■ **Task requirements**: Copy out every line exactly, passing over the pictures.

====== Extracted entries

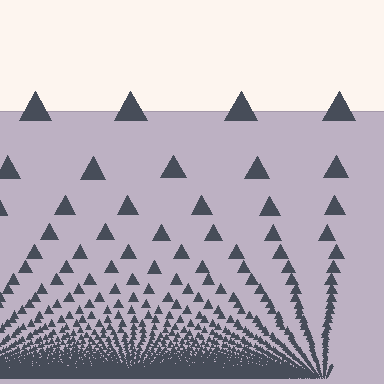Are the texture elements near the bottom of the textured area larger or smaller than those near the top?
Smaller. The gradient is inverted — elements near the bottom are smaller and denser.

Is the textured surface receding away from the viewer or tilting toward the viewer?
The surface appears to tilt toward the viewer. Texture elements get larger and sparser toward the top.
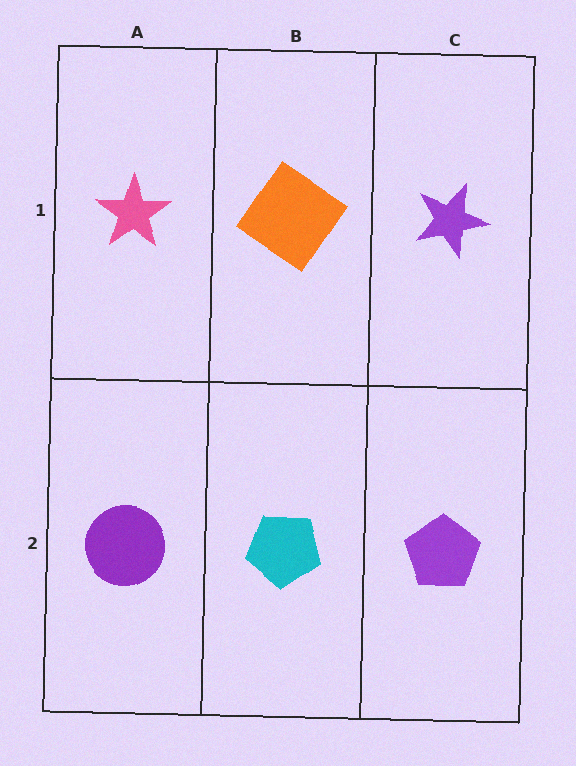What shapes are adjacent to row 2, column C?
A purple star (row 1, column C), a cyan pentagon (row 2, column B).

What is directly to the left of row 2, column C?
A cyan pentagon.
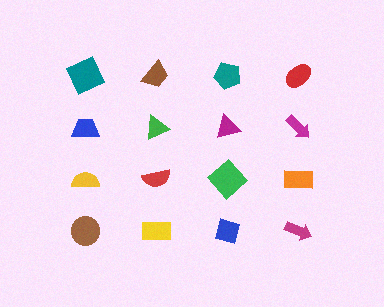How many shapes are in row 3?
4 shapes.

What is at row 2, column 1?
A blue trapezoid.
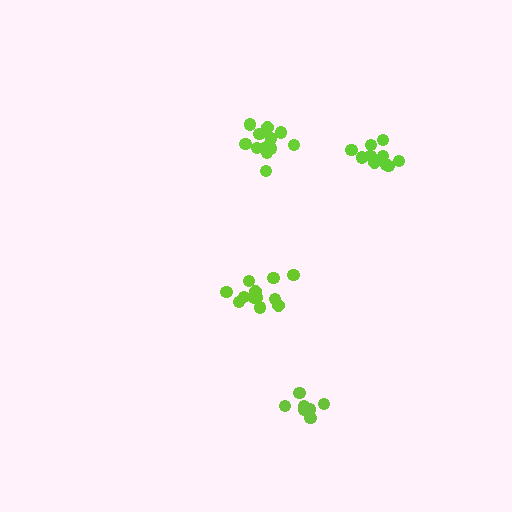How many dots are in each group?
Group 1: 10 dots, Group 2: 12 dots, Group 3: 12 dots, Group 4: 7 dots (41 total).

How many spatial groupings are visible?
There are 4 spatial groupings.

============

■ **In response**:
Are the texture elements near the bottom of the textured area larger or smaller than those near the top?
Smaller. The gradient is inverted — elements near the bottom are smaller and denser.

Is the textured surface receding away from the viewer or tilting toward the viewer?
The surface appears to tilt toward the viewer. Texture elements get larger and sparser toward the top.
What shapes are adjacent to row 2, column C?
A purple star (row 1, column C), a cyan pentagon (row 2, column B).

What is directly to the left of row 2, column C?
A cyan pentagon.
How many shapes are in row 3?
4 shapes.

What is at row 2, column 1?
A blue trapezoid.
How many dots are in each group?
Group 1: 10 dots, Group 2: 12 dots, Group 3: 12 dots, Group 4: 7 dots (41 total).

How many spatial groupings are visible?
There are 4 spatial groupings.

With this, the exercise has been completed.